=== Materials provided ===

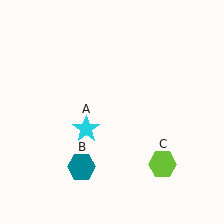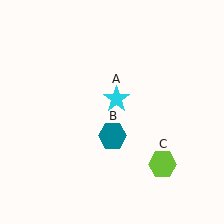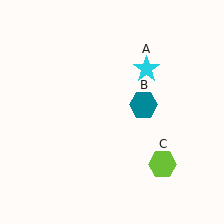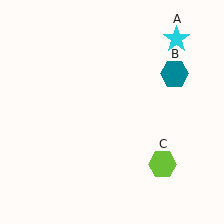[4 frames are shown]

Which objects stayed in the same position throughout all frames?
Lime hexagon (object C) remained stationary.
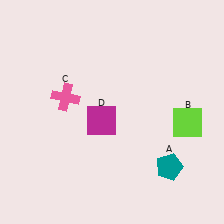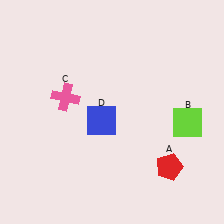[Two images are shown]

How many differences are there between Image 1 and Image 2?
There are 2 differences between the two images.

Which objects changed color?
A changed from teal to red. D changed from magenta to blue.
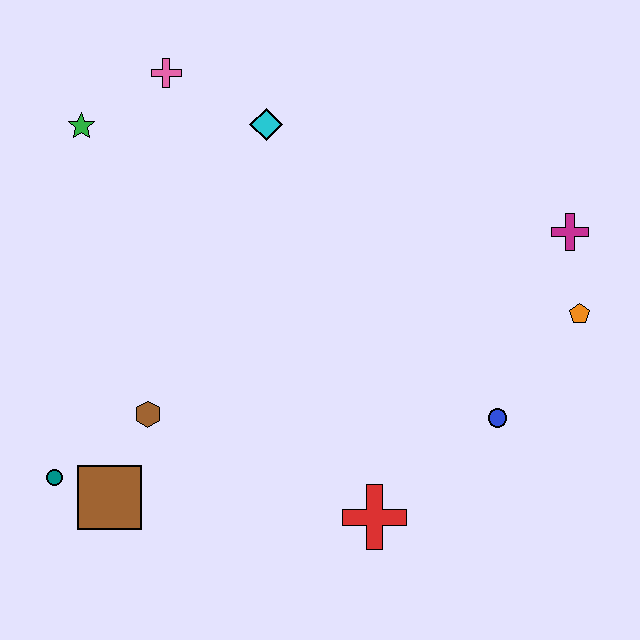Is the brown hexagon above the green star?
No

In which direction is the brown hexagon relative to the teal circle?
The brown hexagon is to the right of the teal circle.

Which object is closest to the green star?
The pink cross is closest to the green star.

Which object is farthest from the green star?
The orange pentagon is farthest from the green star.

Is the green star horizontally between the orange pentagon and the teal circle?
Yes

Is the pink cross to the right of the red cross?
No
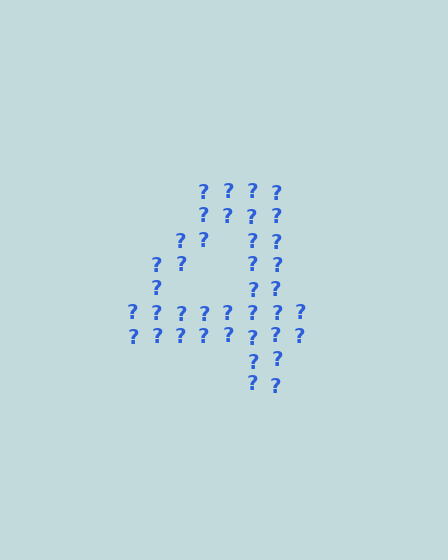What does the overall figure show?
The overall figure shows the digit 4.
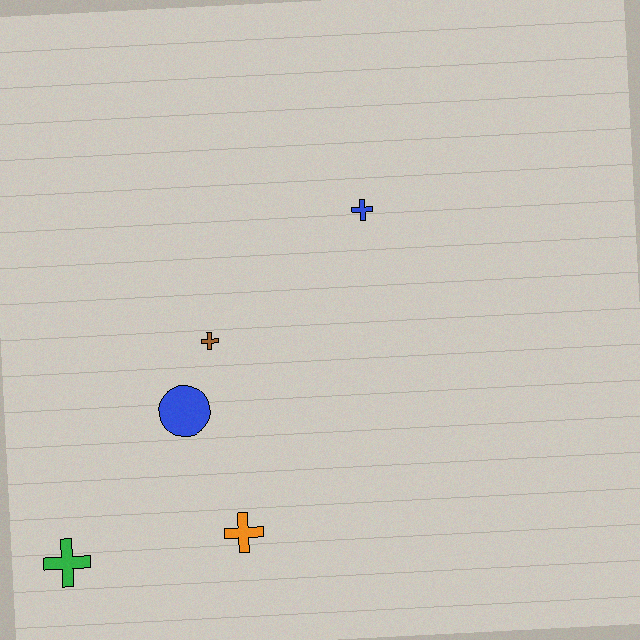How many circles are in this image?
There is 1 circle.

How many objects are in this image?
There are 5 objects.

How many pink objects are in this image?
There are no pink objects.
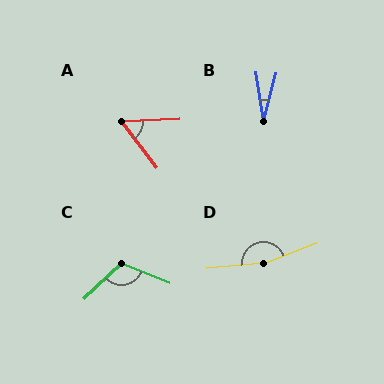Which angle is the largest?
D, at approximately 164 degrees.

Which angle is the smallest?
B, at approximately 24 degrees.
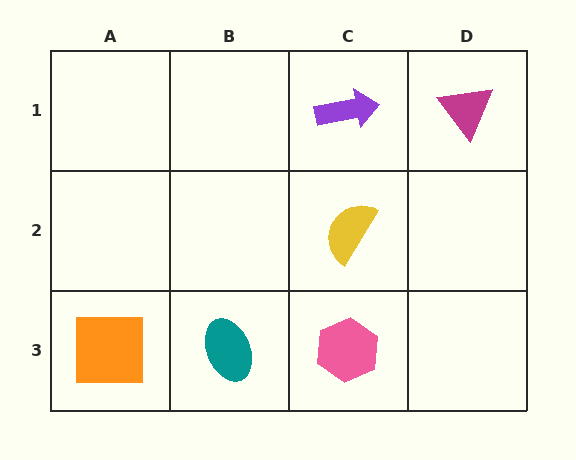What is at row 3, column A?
An orange square.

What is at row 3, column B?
A teal ellipse.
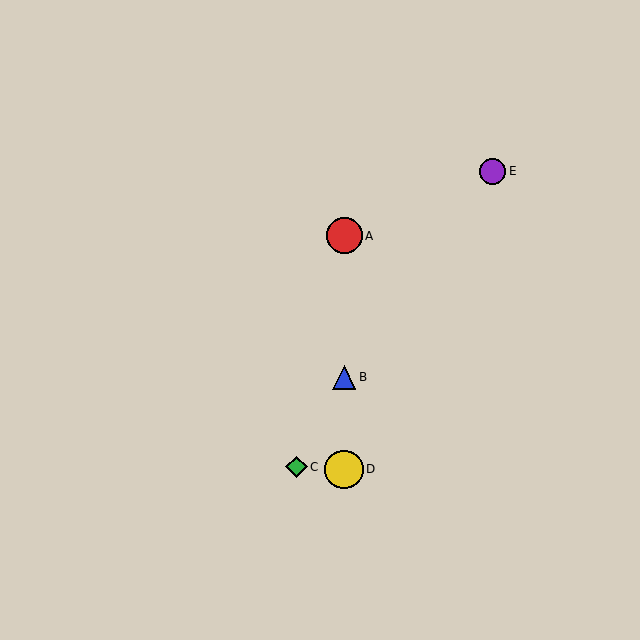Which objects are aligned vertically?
Objects A, B, D are aligned vertically.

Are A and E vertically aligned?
No, A is at x≈344 and E is at x≈493.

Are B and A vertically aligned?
Yes, both are at x≈344.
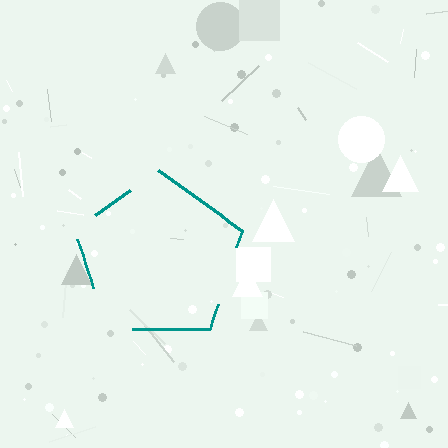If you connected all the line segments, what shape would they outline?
They would outline a pentagon.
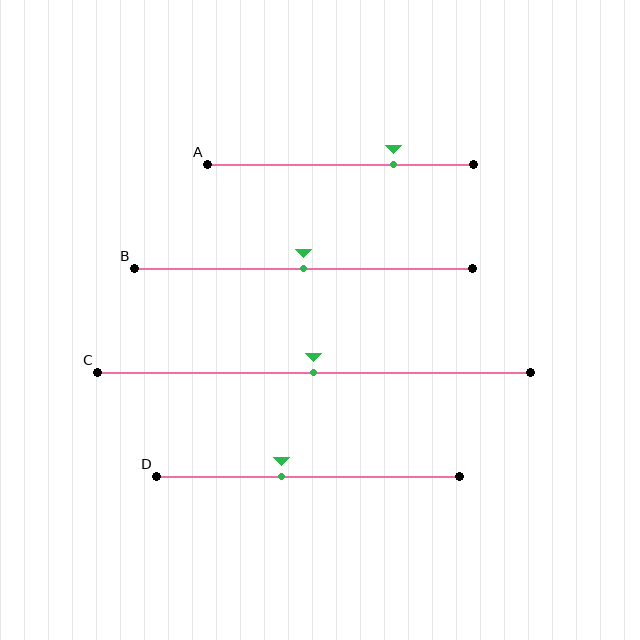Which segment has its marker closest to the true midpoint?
Segment B has its marker closest to the true midpoint.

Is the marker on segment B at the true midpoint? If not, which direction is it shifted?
Yes, the marker on segment B is at the true midpoint.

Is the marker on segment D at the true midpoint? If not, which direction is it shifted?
No, the marker on segment D is shifted to the left by about 9% of the segment length.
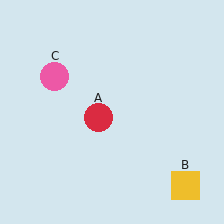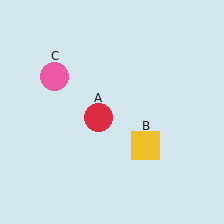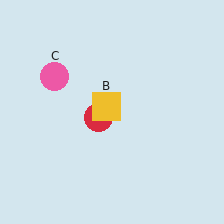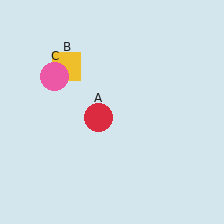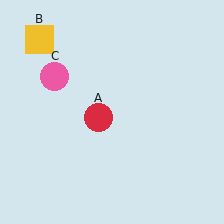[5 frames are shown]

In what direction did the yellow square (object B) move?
The yellow square (object B) moved up and to the left.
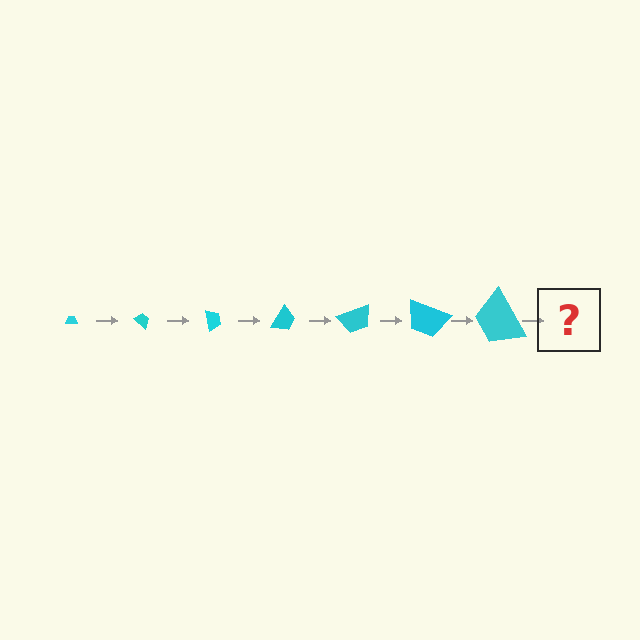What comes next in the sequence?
The next element should be a trapezoid, larger than the previous one and rotated 280 degrees clockwise from the start.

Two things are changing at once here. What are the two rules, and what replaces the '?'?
The two rules are that the trapezoid grows larger each step and it rotates 40 degrees clockwise each step. The '?' should be a trapezoid, larger than the previous one and rotated 280 degrees clockwise from the start.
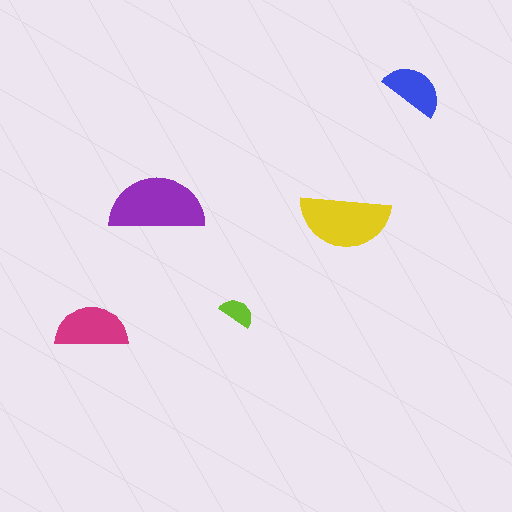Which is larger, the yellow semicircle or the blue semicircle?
The yellow one.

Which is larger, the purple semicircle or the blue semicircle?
The purple one.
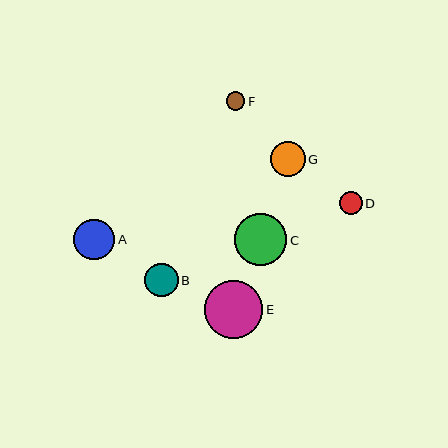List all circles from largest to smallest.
From largest to smallest: E, C, A, G, B, D, F.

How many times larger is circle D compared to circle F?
Circle D is approximately 1.2 times the size of circle F.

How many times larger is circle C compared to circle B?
Circle C is approximately 1.6 times the size of circle B.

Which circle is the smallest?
Circle F is the smallest with a size of approximately 18 pixels.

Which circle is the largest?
Circle E is the largest with a size of approximately 58 pixels.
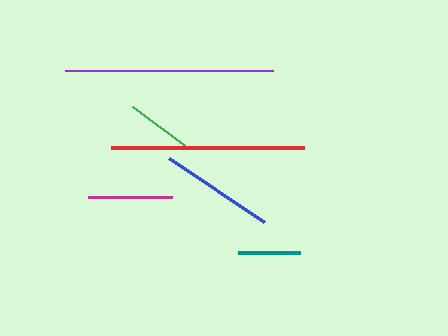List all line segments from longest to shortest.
From longest to shortest: purple and red (about equal), blue, magenta, green, teal.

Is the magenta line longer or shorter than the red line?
The red line is longer than the magenta line.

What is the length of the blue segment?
The blue segment is approximately 114 pixels long.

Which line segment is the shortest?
The teal line is the shortest at approximately 62 pixels.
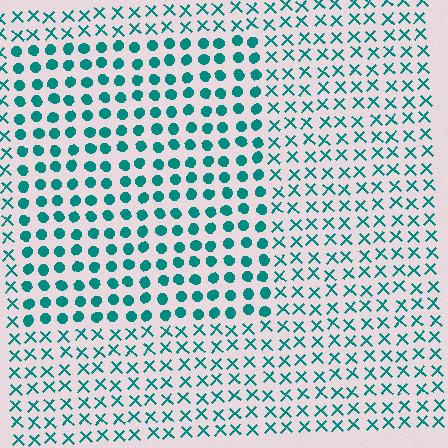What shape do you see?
I see a rectangle.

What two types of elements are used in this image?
The image uses circles inside the rectangle region and X marks outside it.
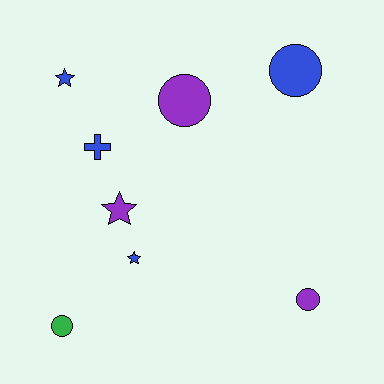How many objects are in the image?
There are 8 objects.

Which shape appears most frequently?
Circle, with 4 objects.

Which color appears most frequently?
Blue, with 4 objects.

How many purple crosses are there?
There are no purple crosses.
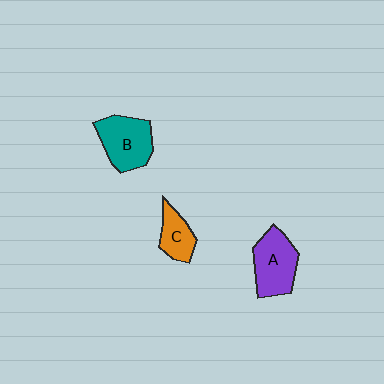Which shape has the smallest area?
Shape C (orange).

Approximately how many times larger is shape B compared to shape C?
Approximately 1.6 times.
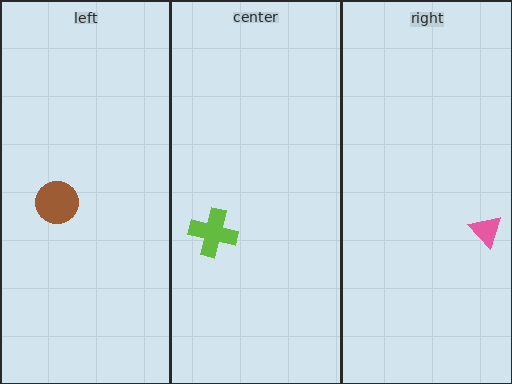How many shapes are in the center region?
1.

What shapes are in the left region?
The brown circle.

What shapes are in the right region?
The pink triangle.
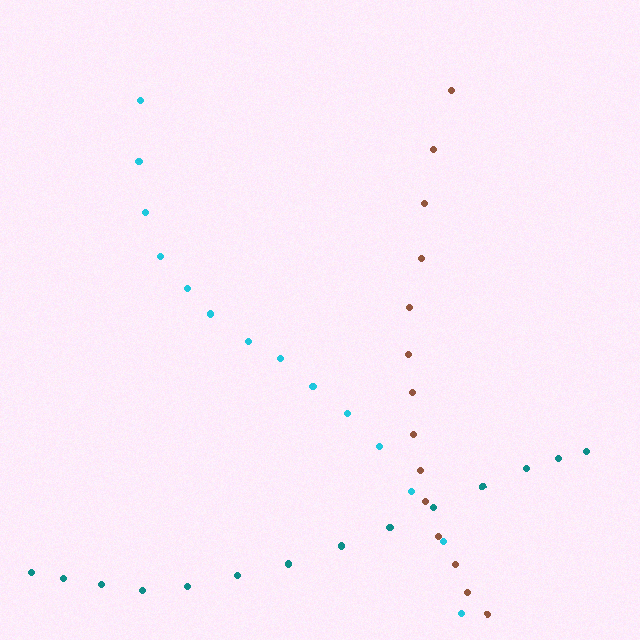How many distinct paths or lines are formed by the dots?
There are 3 distinct paths.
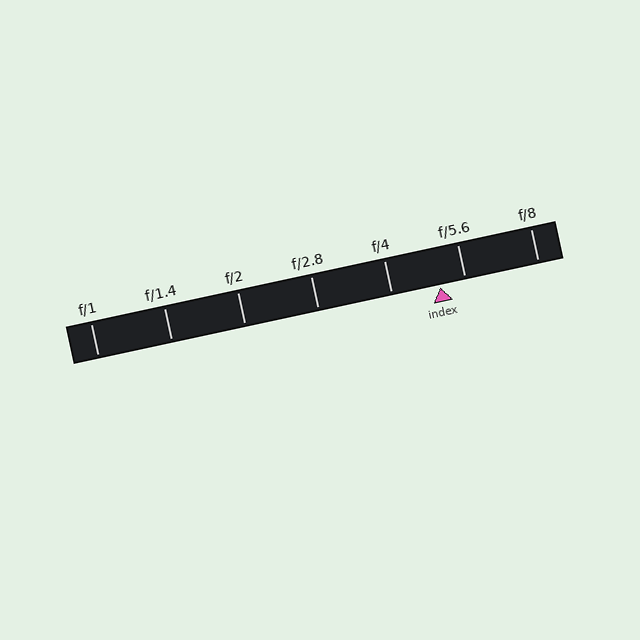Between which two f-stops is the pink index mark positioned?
The index mark is between f/4 and f/5.6.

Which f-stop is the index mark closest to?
The index mark is closest to f/5.6.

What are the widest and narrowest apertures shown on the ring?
The widest aperture shown is f/1 and the narrowest is f/8.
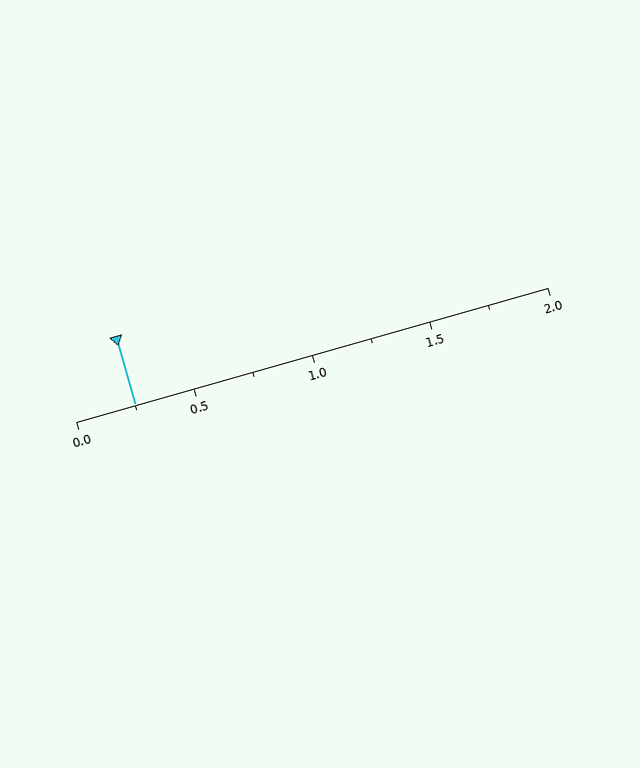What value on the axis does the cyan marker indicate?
The marker indicates approximately 0.25.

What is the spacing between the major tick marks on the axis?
The major ticks are spaced 0.5 apart.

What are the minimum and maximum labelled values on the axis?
The axis runs from 0.0 to 2.0.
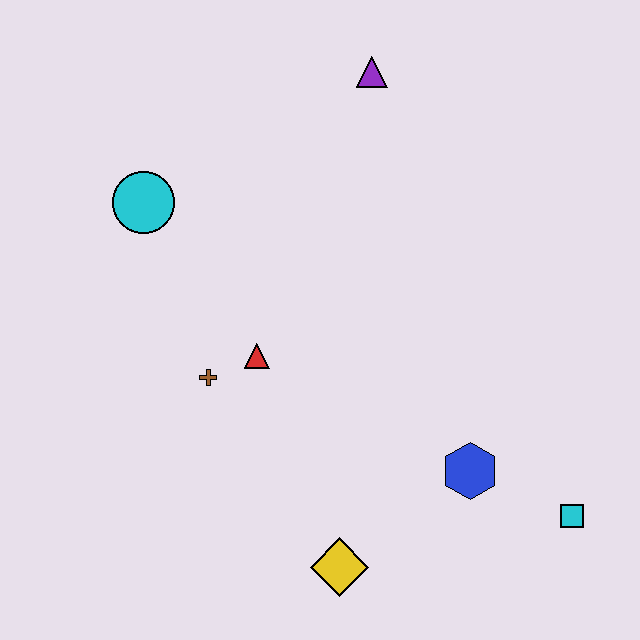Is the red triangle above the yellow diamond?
Yes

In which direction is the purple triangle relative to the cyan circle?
The purple triangle is to the right of the cyan circle.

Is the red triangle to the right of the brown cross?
Yes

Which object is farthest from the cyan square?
The cyan circle is farthest from the cyan square.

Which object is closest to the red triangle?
The brown cross is closest to the red triangle.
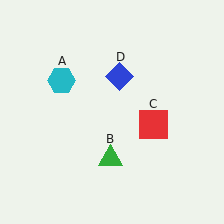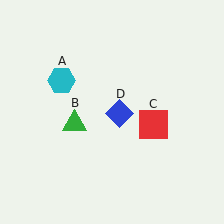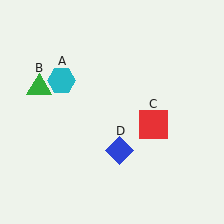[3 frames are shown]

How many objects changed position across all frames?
2 objects changed position: green triangle (object B), blue diamond (object D).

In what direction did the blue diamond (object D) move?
The blue diamond (object D) moved down.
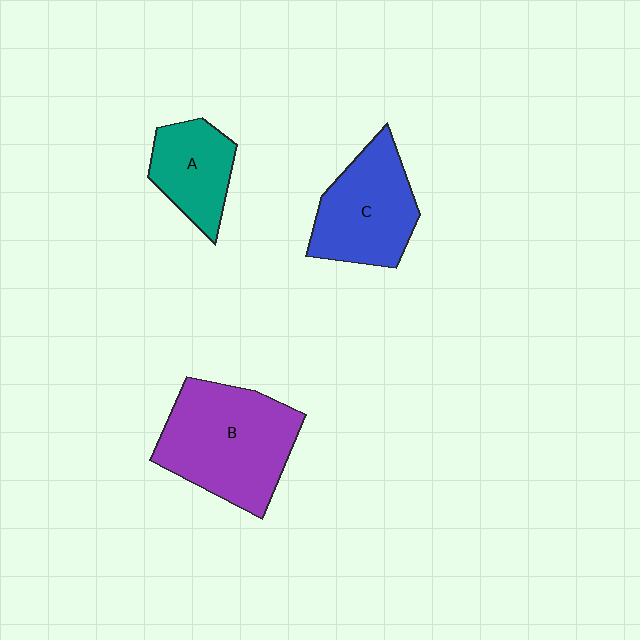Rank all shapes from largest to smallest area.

===

Given problem = Can you restate all the records above word for word while dropping the pictures?

Problem solution =
[4 frames are shown]

Which objects stayed in the same position throughout all frames?
Lime hexagon (object C) remained stationary.
[Two images are shown]

How many differences are there between Image 1 and Image 2?
There are 2 differences between the two images.

Which objects changed color?
A changed from teal to red. D changed from magenta to blue.
Is the brown hexagon above the green star?
No

In which direction is the brown hexagon relative to the teal circle?
The brown hexagon is to the right of the teal circle.

Which object is closest to the green star?
The pink cross is closest to the green star.

Which object is farthest from the green star?
The orange pentagon is farthest from the green star.

Is the green star horizontally between the orange pentagon and the teal circle?
Yes

Is the pink cross to the right of the red cross?
No
What does the overall figure show?
The overall figure shows the digit 4.
How many circles are in this image?
There is 1 circle.

How many objects are in this image?
There are 5 objects.

How many pink objects are in this image?
There are no pink objects.
Which angle is the largest?
D, at approximately 164 degrees.

Which angle is the smallest?
B, at approximately 24 degrees.
What is at row 3, column A?
An orange square.

What is at row 3, column B?
A teal ellipse.
Which objects are aligned vertically?
Objects A, B, D are aligned vertically.

Are A and E vertically aligned?
No, A is at x≈344 and E is at x≈493.

Are B and A vertically aligned?
Yes, both are at x≈344.
If you connected all the line segments, what shape would they outline?
They would outline a pentagon.
Which segment has its marker closest to the true midpoint?
Segment B has its marker closest to the true midpoint.

Is the marker on segment B at the true midpoint? If not, which direction is it shifted?
Yes, the marker on segment B is at the true midpoint.

Is the marker on segment D at the true midpoint? If not, which direction is it shifted?
No, the marker on segment D is shifted to the left by about 9% of the segment length.
[5 frames are shown]

In what direction did the yellow square (object B) move?
The yellow square (object B) moved up and to the left.
What comes next in the sequence?
The next element should be a trapezoid, larger than the previous one and rotated 280 degrees clockwise from the start.

Two things are changing at once here. What are the two rules, and what replaces the '?'?
The two rules are that the trapezoid grows larger each step and it rotates 40 degrees clockwise each step. The '?' should be a trapezoid, larger than the previous one and rotated 280 degrees clockwise from the start.
Which is larger, the yellow semicircle or the blue semicircle?
The yellow one.

Which is larger, the purple semicircle or the blue semicircle?
The purple one.
List all circles from largest to smallest.
From largest to smallest: E, C, A, G, B, D, F.

How many times larger is circle D compared to circle F?
Circle D is approximately 1.2 times the size of circle F.

How many times larger is circle C compared to circle B?
Circle C is approximately 1.6 times the size of circle B.

Which circle is the smallest?
Circle F is the smallest with a size of approximately 18 pixels.

Which circle is the largest?
Circle E is the largest with a size of approximately 58 pixels.
List all line segments from longest to shortest.
From longest to shortest: purple and red (about equal), blue, magenta, green, teal.

Is the magenta line longer or shorter than the red line?
The red line is longer than the magenta line.

What is the length of the blue segment?
The blue segment is approximately 114 pixels long.

Which line segment is the shortest?
The teal line is the shortest at approximately 62 pixels.
What shape do you see?
I see a rectangle.

What two types of elements are used in this image?
The image uses circles inside the rectangle region and X marks outside it.
How many objects are in the image?
There are 8 objects.

Which shape appears most frequently?
Circle, with 4 objects.

Which color appears most frequently?
Blue, with 4 objects.

How many purple crosses are there?
There are no purple crosses.
Which shape has the smallest area?
Shape C (orange).

Approximately how many times larger is shape B compared to shape C?
Approximately 1.6 times.
How many shapes are in the center region?
1.

What shapes are in the left region?
The brown circle.

What shapes are in the right region?
The pink triangle.
How many distinct paths or lines are formed by the dots?
There are 3 distinct paths.
Between which two f-stops is the pink index mark positioned?
The index mark is between f/4 and f/5.6.

Which f-stop is the index mark closest to?
The index mark is closest to f/5.6.

What are the widest and narrowest apertures shown on the ring?
The widest aperture shown is f/1 and the narrowest is f/8.
What value on the axis does the cyan marker indicate?
The marker indicates approximately 0.25.

What is the spacing between the major tick marks on the axis?
The major ticks are spaced 0.5 apart.

What are the minimum and maximum labelled values on the axis?
The axis runs from 0.0 to 2.0.
Is the red triangle above the yellow diamond?
Yes

In which direction is the purple triangle relative to the cyan circle?
The purple triangle is to the right of the cyan circle.

Is the red triangle to the right of the brown cross?
Yes

Which object is farthest from the cyan square?
The cyan circle is farthest from the cyan square.

Which object is closest to the red triangle?
The brown cross is closest to the red triangle.
[3 frames are shown]

How many objects changed position across all frames?
2 objects changed position: green triangle (object B), blue diamond (object D).

In what direction did the blue diamond (object D) move?
The blue diamond (object D) moved down.
Rank all shapes from largest to smallest area.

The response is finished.